Word for word, set down the records and skip each picture.

(Questions about pictured shapes)
● ● ● ● ● ● ●

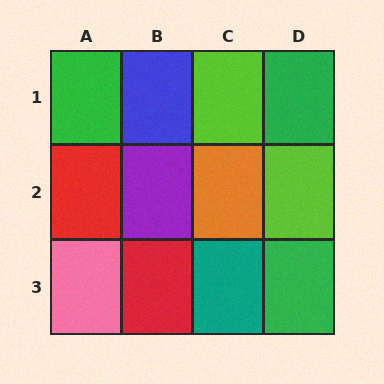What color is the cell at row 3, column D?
Green.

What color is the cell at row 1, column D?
Green.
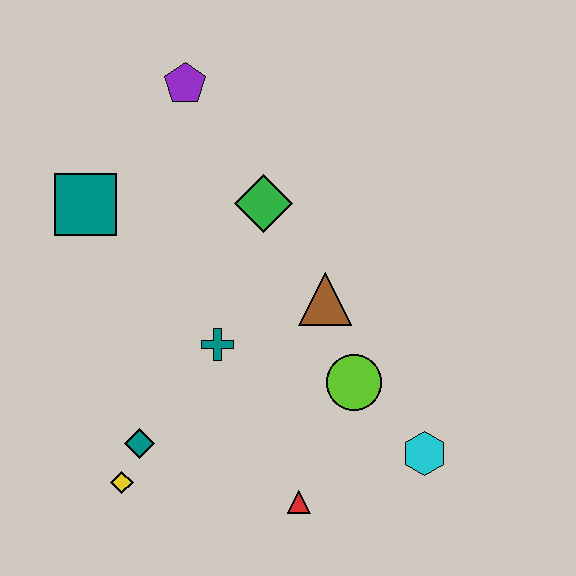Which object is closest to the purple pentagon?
The green diamond is closest to the purple pentagon.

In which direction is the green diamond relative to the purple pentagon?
The green diamond is below the purple pentagon.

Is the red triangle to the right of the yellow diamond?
Yes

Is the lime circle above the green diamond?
No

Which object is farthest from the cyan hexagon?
The purple pentagon is farthest from the cyan hexagon.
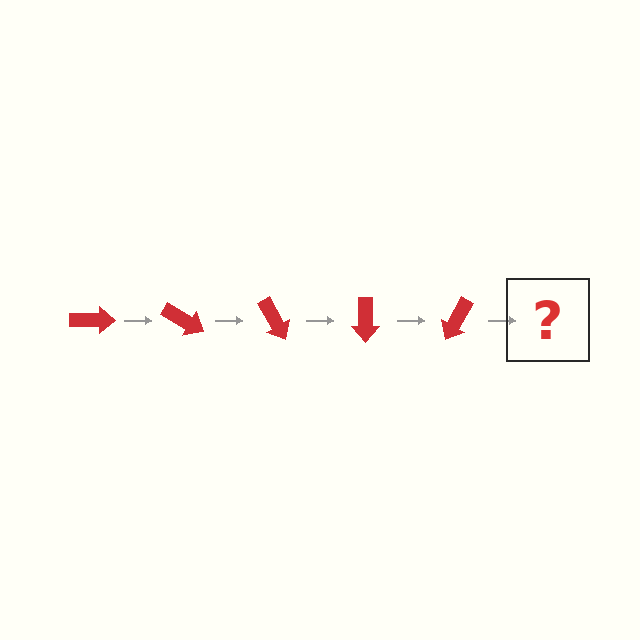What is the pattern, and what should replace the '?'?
The pattern is that the arrow rotates 30 degrees clockwise each step. The '?' should be a red arrow rotated 150 degrees clockwise.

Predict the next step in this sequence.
The next step is a red arrow rotated 150 degrees clockwise.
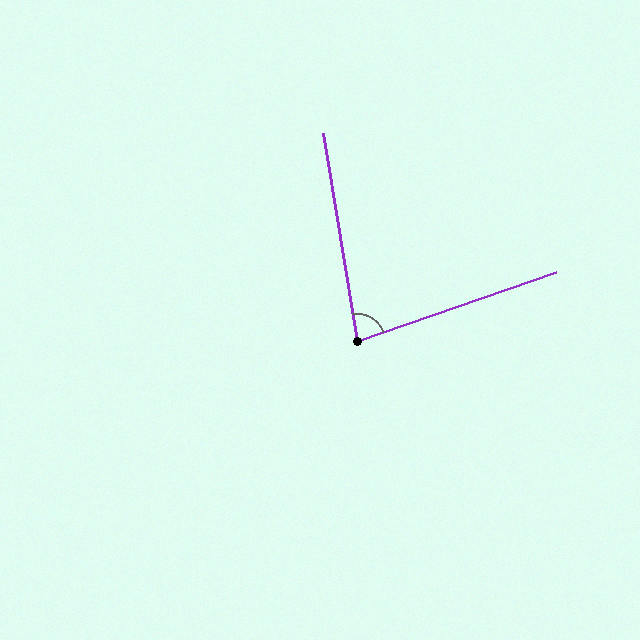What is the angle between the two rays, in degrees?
Approximately 80 degrees.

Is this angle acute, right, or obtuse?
It is acute.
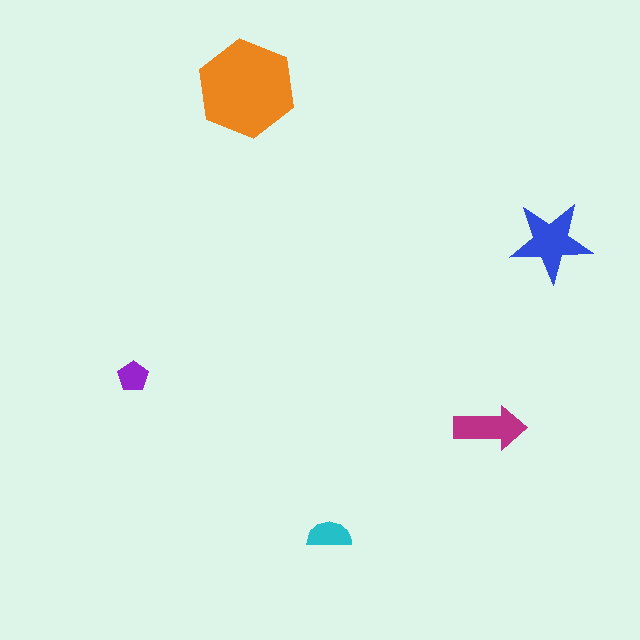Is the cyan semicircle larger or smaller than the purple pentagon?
Larger.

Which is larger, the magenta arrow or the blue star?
The blue star.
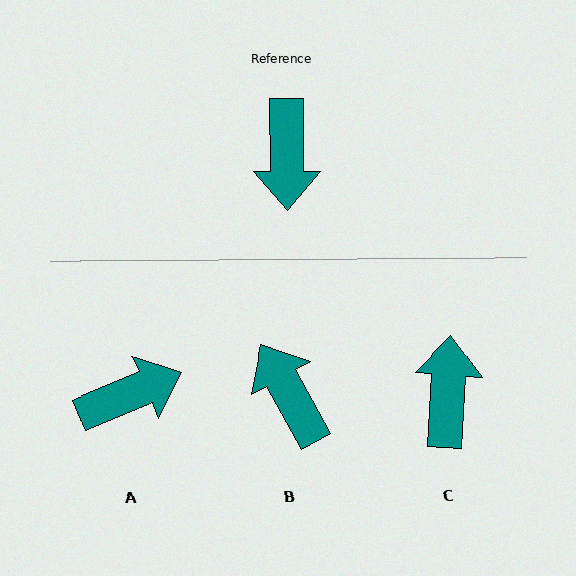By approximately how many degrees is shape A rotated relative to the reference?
Approximately 113 degrees counter-clockwise.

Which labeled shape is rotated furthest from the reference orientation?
C, about 176 degrees away.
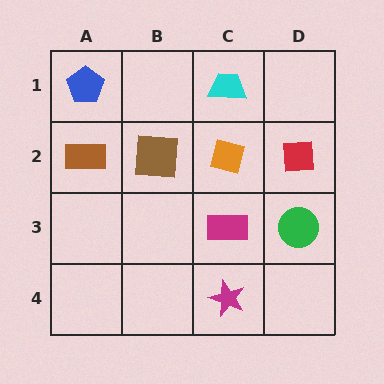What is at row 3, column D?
A green circle.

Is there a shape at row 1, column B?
No, that cell is empty.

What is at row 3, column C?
A magenta rectangle.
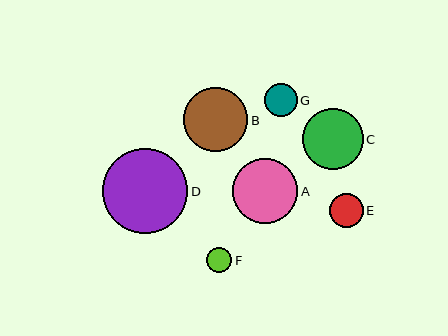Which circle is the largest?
Circle D is the largest with a size of approximately 85 pixels.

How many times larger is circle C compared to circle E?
Circle C is approximately 1.8 times the size of circle E.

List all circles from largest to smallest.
From largest to smallest: D, A, B, C, E, G, F.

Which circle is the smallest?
Circle F is the smallest with a size of approximately 25 pixels.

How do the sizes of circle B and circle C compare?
Circle B and circle C are approximately the same size.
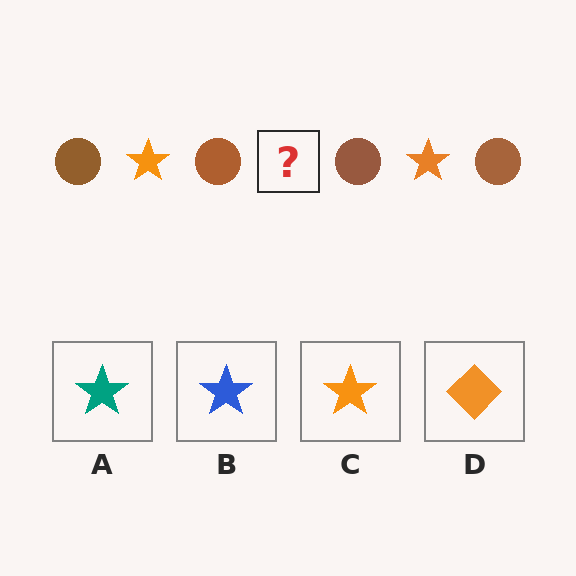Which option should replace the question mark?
Option C.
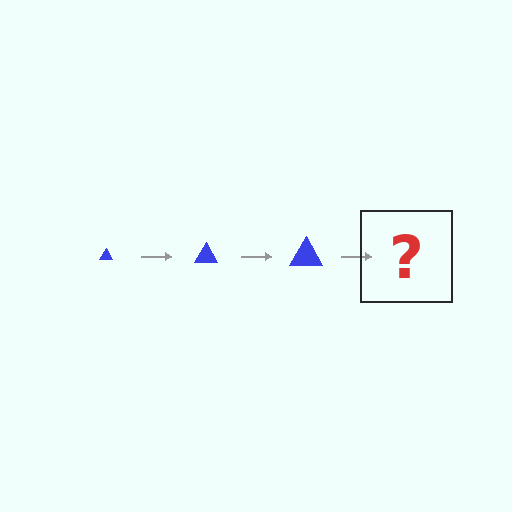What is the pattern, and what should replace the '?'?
The pattern is that the triangle gets progressively larger each step. The '?' should be a blue triangle, larger than the previous one.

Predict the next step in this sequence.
The next step is a blue triangle, larger than the previous one.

● ● ● ● ● ● ●

OUTPUT BELOW —
What color is the cell at row 3, column D?
Green.

What color is the cell at row 1, column D?
Green.
Which object is closest to the purple pentagon?
The green diamond is closest to the purple pentagon.

In which direction is the green diamond relative to the purple pentagon?
The green diamond is below the purple pentagon.

Is the red triangle to the right of the yellow diamond?
Yes

Is the lime circle above the green diamond?
No

Which object is farthest from the cyan hexagon?
The purple pentagon is farthest from the cyan hexagon.
What is the pattern, and what should replace the '?'?
The pattern is that the arrow rotates 30 degrees clockwise each step. The '?' should be a red arrow rotated 150 degrees clockwise.

Predict the next step in this sequence.
The next step is a red arrow rotated 150 degrees clockwise.
What is the angle between the two rays, in degrees?
Approximately 80 degrees.

Is this angle acute, right, or obtuse?
It is acute.
Is the cyan semicircle larger or smaller than the purple pentagon?
Larger.

Which is larger, the magenta arrow or the blue star?
The blue star.
By approximately how many degrees is shape A rotated relative to the reference?
Approximately 113 degrees counter-clockwise.

Which labeled shape is rotated furthest from the reference orientation?
C, about 176 degrees away.
What is at row 3, column D?
A green circle.

Is there a shape at row 1, column B?
No, that cell is empty.

What is at row 3, column C?
A magenta rectangle.
Which circle is the largest?
Circle D is the largest with a size of approximately 85 pixels.

How many times larger is circle C compared to circle E?
Circle C is approximately 1.8 times the size of circle E.

List all circles from largest to smallest.
From largest to smallest: D, A, B, C, E, G, F.

Which circle is the smallest?
Circle F is the smallest with a size of approximately 25 pixels.

How do the sizes of circle B and circle C compare?
Circle B and circle C are approximately the same size.
Which option should replace the question mark?
Option C.
What is the pattern, and what should replace the '?'?
The pattern is that the triangle gets progressively larger each step. The '?' should be a blue triangle, larger than the previous one.

Predict the next step in this sequence.
The next step is a blue triangle, larger than the previous one.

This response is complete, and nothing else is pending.